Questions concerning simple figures
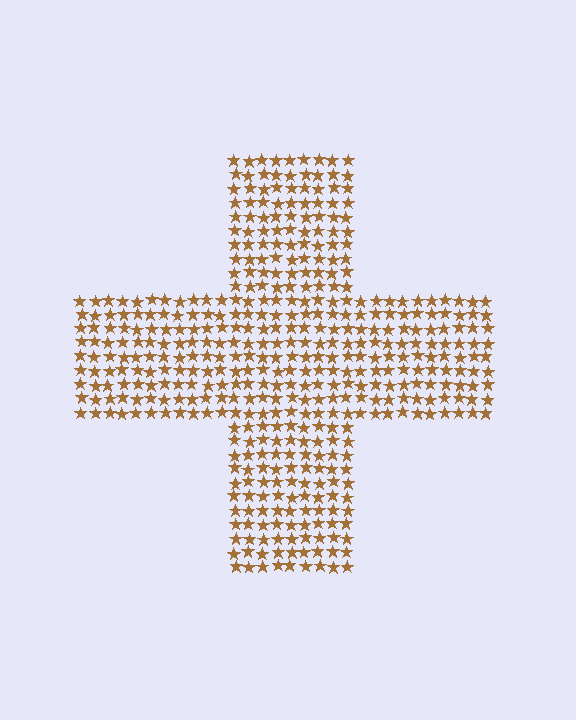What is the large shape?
The large shape is a cross.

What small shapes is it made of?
It is made of small stars.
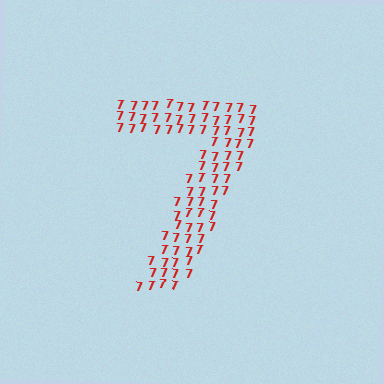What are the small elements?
The small elements are digit 7's.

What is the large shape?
The large shape is the digit 7.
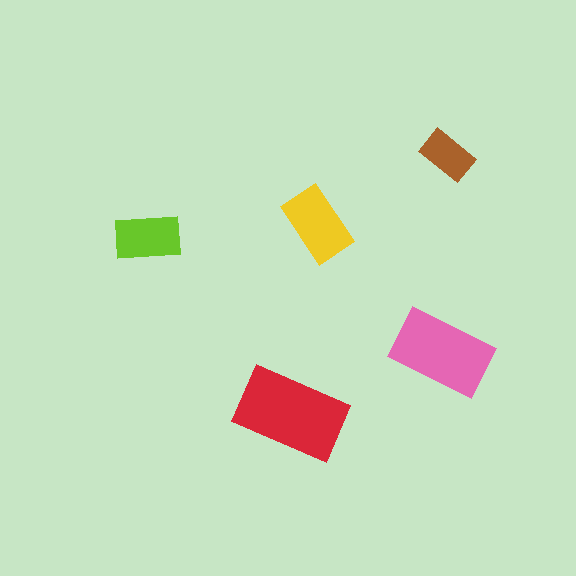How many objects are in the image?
There are 5 objects in the image.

TASK TO CARRY OUT
Retype the line containing "What small shapes is it made of?" and all lines after it through the end of the material, exactly and only those, leaving out pictures.

RESULT FOR THIS EXERCISE
What small shapes is it made of?
It is made of small stars.
What are the small elements?
The small elements are digit 7's.

What is the large shape?
The large shape is the digit 7.
How many objects are in the image?
There are 5 objects in the image.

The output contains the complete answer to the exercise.